TASK OBJECTIVE - Omit the pictures, please, and give each record below again exactly.

INFORMATION GIVEN -
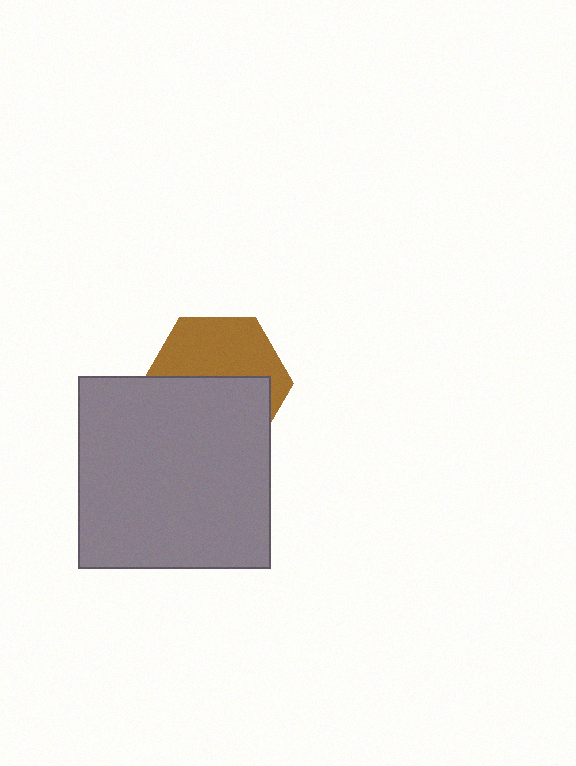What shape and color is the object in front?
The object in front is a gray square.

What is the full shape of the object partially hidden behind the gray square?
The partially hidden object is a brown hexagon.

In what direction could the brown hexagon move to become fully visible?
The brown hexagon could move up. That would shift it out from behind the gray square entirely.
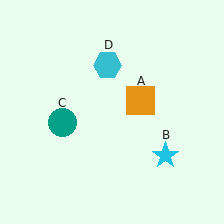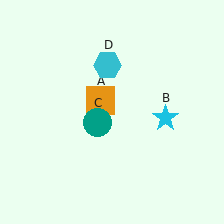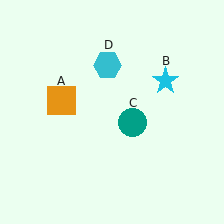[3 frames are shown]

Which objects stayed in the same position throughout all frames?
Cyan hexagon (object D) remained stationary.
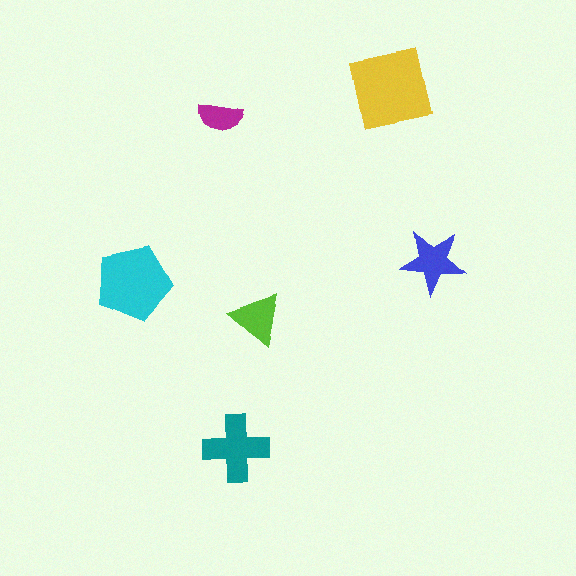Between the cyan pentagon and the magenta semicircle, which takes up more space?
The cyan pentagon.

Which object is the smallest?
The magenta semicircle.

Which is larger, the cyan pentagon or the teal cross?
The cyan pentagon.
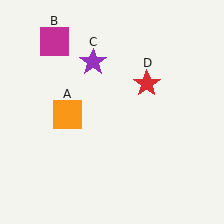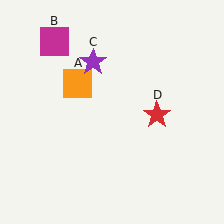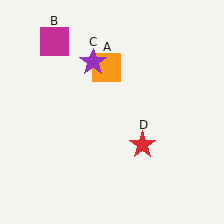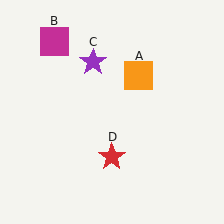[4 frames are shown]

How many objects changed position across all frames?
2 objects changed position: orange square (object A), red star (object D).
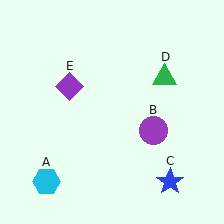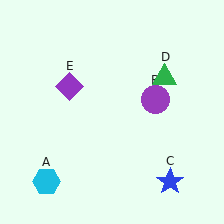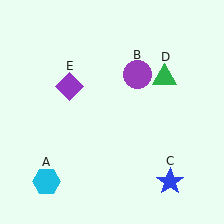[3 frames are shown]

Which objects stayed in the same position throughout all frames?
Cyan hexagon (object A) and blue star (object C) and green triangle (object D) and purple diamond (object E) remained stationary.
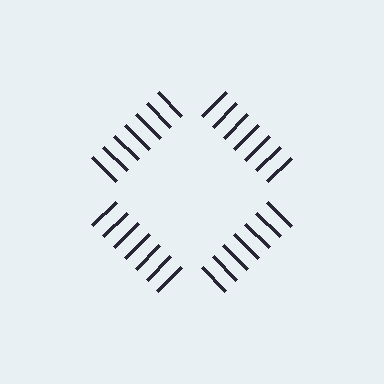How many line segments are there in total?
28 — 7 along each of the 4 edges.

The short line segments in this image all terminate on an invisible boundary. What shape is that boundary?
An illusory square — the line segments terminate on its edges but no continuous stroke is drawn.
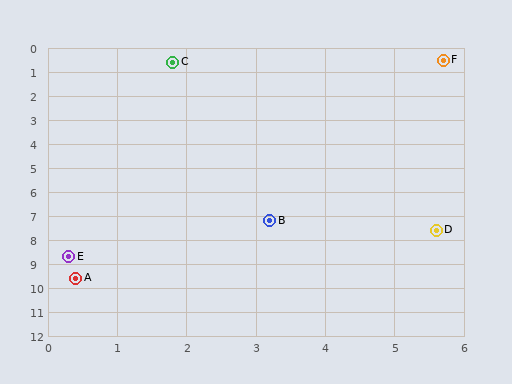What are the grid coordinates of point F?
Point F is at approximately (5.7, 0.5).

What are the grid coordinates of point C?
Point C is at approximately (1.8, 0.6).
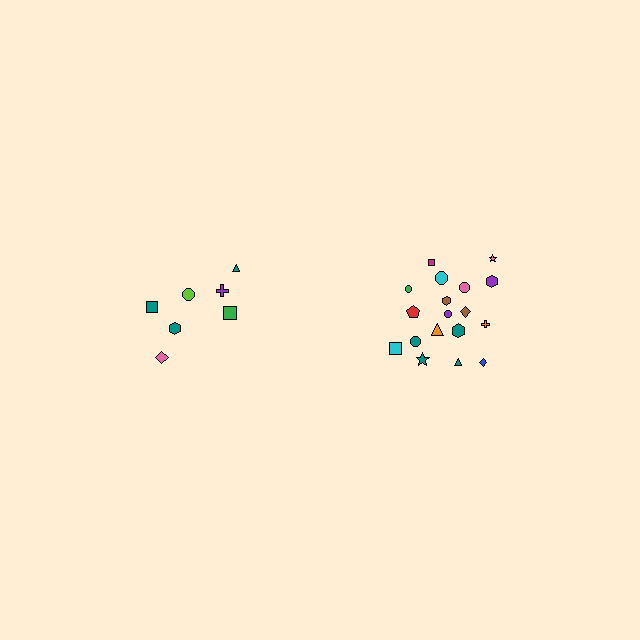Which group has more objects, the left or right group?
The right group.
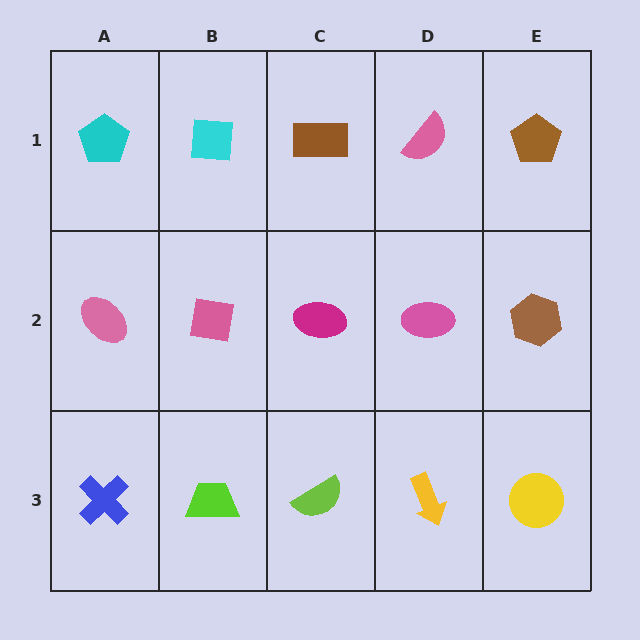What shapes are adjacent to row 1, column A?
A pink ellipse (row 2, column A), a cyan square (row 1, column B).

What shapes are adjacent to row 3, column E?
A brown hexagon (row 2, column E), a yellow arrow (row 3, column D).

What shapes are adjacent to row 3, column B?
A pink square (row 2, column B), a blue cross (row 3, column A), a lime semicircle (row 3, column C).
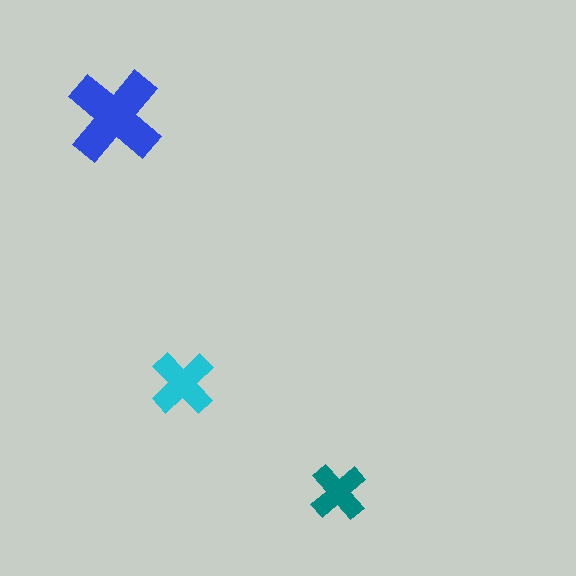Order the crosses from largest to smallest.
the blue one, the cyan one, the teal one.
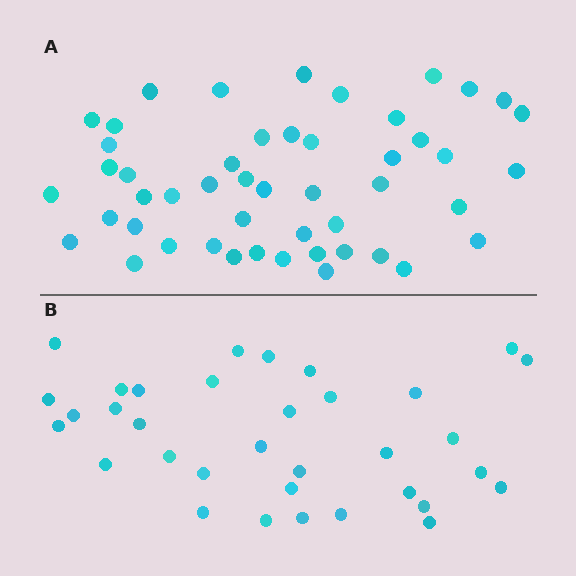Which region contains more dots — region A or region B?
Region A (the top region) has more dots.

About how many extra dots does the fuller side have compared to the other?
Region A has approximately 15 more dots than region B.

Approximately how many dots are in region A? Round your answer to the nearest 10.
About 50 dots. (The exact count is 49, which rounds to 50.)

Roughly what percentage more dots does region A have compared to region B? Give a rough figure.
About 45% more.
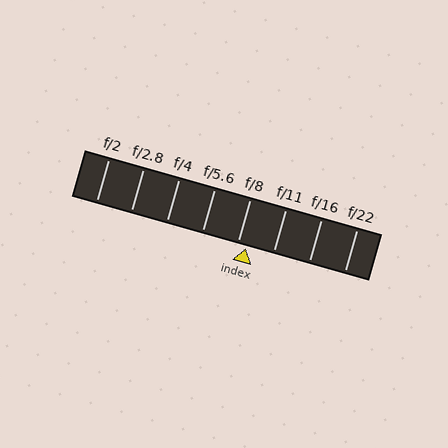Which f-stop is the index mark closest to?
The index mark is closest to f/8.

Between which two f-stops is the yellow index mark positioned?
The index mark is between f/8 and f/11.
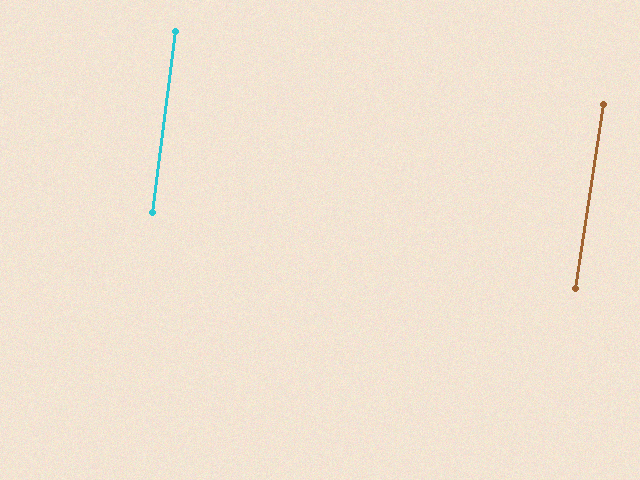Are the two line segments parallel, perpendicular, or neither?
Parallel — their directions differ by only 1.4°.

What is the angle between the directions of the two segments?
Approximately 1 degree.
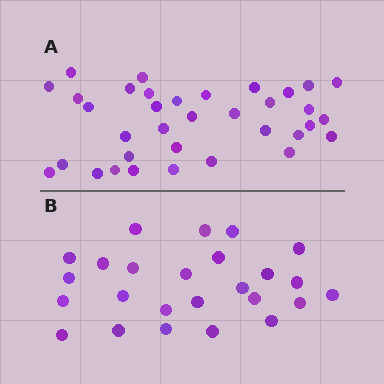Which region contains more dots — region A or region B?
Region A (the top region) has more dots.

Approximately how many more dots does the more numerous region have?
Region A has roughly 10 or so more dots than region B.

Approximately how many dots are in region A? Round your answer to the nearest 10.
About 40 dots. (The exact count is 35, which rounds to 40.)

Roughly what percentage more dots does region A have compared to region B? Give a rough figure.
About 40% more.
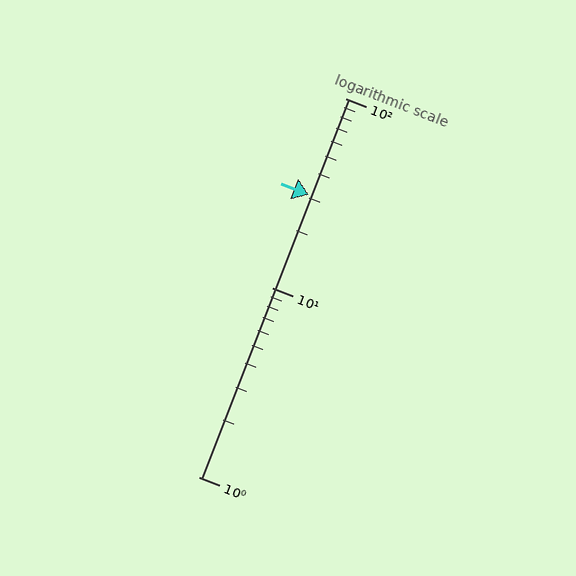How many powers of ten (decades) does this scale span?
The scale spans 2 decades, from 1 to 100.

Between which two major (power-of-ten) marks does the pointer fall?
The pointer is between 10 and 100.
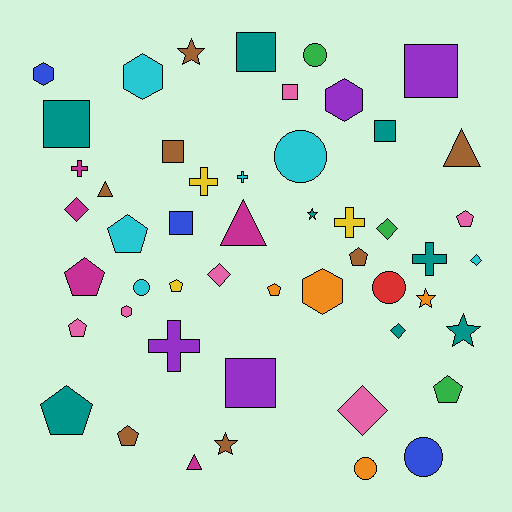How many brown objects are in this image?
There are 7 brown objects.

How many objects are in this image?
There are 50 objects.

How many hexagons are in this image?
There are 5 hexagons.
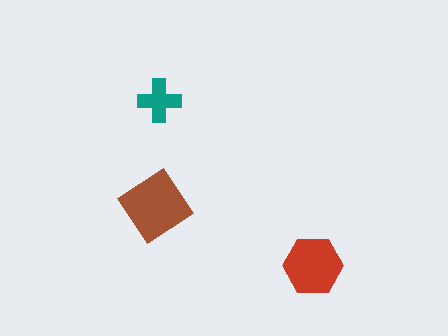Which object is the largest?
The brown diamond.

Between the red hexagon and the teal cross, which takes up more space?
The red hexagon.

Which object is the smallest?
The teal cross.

SOLUTION -
What shape and color is the object in front?
The object in front is a gray square.

What is the full shape of the object partially hidden behind the gray square?
The partially hidden object is a brown hexagon.

In what direction could the brown hexagon move to become fully visible?
The brown hexagon could move up. That would shift it out from behind the gray square entirely.
[3 frames are shown]

Which objects stayed in the same position throughout all frames?
Cyan hexagon (object D) remained stationary.
Between the cyan pentagon and the magenta semicircle, which takes up more space?
The cyan pentagon.

Which object is the smallest?
The magenta semicircle.

Which is larger, the cyan pentagon or the teal cross?
The cyan pentagon.
[4 frames are shown]

How many objects changed position across all frames?
2 objects changed position: orange square (object A), red star (object D).
[3 frames are shown]

Which objects stayed in the same position throughout all frames?
Cyan hexagon (object A) and blue star (object C) and green triangle (object D) and purple diamond (object E) remained stationary.
How many line segments are there in total?
28 — 7 along each of the 4 edges.

The short line segments in this image all terminate on an invisible boundary. What shape is that boundary?
An illusory square — the line segments terminate on its edges but no continuous stroke is drawn.
What are the grid coordinates of point F?
Point F is at approximately (5.7, 0.5).

What are the grid coordinates of point C?
Point C is at approximately (1.8, 0.6).
Which group has more objects, the left or right group?
The right group.
What shapes are adjacent to row 1, column A?
A pink ellipse (row 2, column A), a cyan square (row 1, column B).

What shapes are adjacent to row 3, column E?
A brown hexagon (row 2, column E), a yellow arrow (row 3, column D).

What shapes are adjacent to row 3, column B?
A pink square (row 2, column B), a blue cross (row 3, column A), a lime semicircle (row 3, column C).
Order the crosses from largest to smallest.
the blue one, the cyan one, the teal one.
Which region contains more dots — region A or region B?
Region A (the top region) has more dots.

About how many extra dots does the fuller side have compared to the other?
Region A has approximately 15 more dots than region B.

Approximately how many dots are in region A? Round your answer to the nearest 10.
About 50 dots. (The exact count is 49, which rounds to 50.)

Roughly what percentage more dots does region A have compared to region B? Give a rough figure.
About 45% more.
Which f-stop is the index mark closest to?
The index mark is closest to f/8.

Between which two f-stops is the yellow index mark positioned?
The index mark is between f/8 and f/11.
Are the two line segments parallel, perpendicular, or neither?
Parallel — their directions differ by only 1.4°.

What is the angle between the directions of the two segments?
Approximately 1 degree.
Which region contains more dots — region A or region B?
Region A (the top region) has more dots.

Approximately how many more dots does the more numerous region have?
Region A has roughly 10 or so more dots than region B.

Approximately how many dots are in region A? Round your answer to the nearest 10.
About 40 dots. (The exact count is 35, which rounds to 40.)

Roughly what percentage more dots does region A have compared to region B? Give a rough figure.
About 40% more.
How many powers of ten (decades) does this scale span?
The scale spans 2 decades, from 1 to 100.

Between which two major (power-of-ten) marks does the pointer fall?
The pointer is between 10 and 100.
How many brown objects are in this image?
There are 7 brown objects.

How many objects are in this image?
There are 50 objects.

How many hexagons are in this image?
There are 5 hexagons.
Which object is the largest?
The brown diamond.

Between the red hexagon and the teal cross, which takes up more space?
The red hexagon.

Which object is the smallest?
The teal cross.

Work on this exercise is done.